* What needs to be done: Exclude pictures; retype the lines below from the line containing "Predict the next step in this sequence." through the end of the records, both ends kept.

(begin)

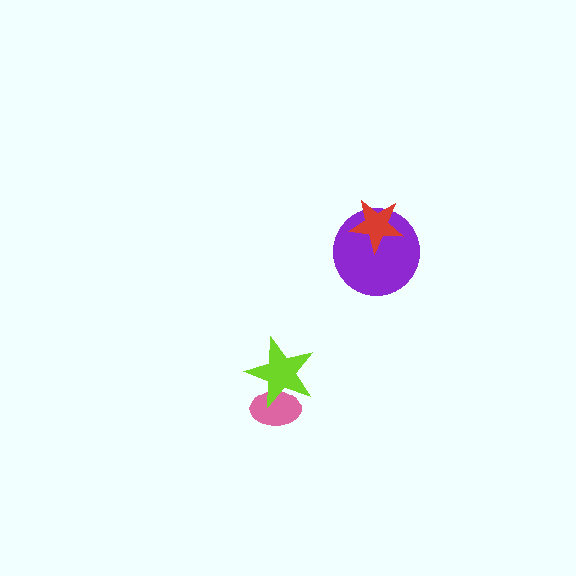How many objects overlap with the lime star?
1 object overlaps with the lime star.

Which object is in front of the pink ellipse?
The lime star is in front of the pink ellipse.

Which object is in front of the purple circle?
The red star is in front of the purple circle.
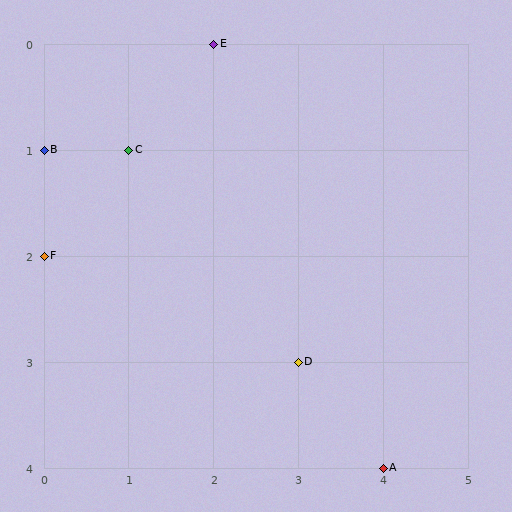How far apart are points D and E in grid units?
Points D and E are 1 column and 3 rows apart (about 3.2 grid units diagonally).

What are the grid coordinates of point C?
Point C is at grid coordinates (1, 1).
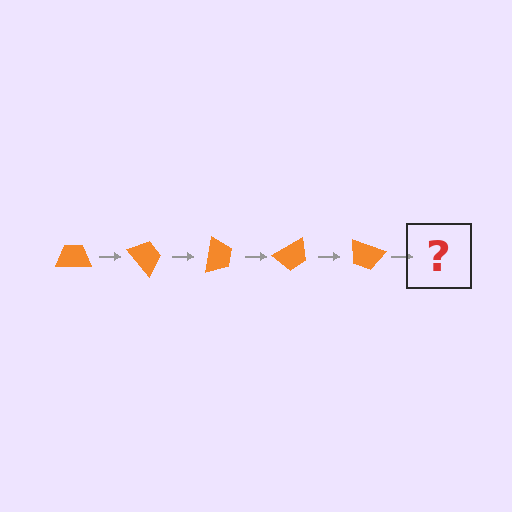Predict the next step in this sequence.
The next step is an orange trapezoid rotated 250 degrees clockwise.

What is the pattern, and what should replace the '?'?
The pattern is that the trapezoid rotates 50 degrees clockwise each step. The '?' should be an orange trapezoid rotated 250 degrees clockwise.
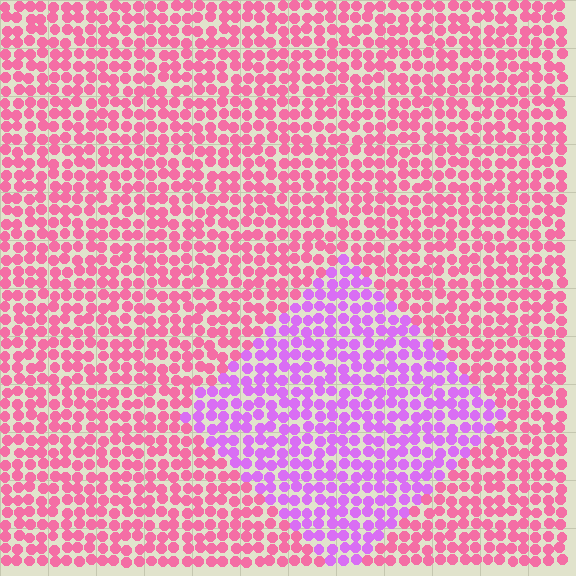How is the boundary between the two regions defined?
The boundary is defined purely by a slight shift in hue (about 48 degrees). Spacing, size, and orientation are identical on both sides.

(end)

* Result for this task:
Predict the next step in this sequence.
The next step is an orange trapezoid rotated 250 degrees clockwise.

What is the pattern, and what should replace the '?'?
The pattern is that the trapezoid rotates 50 degrees clockwise each step. The '?' should be an orange trapezoid rotated 250 degrees clockwise.
How is the boundary between the two regions defined?
The boundary is defined purely by a slight shift in hue (about 48 degrees). Spacing, size, and orientation are identical on both sides.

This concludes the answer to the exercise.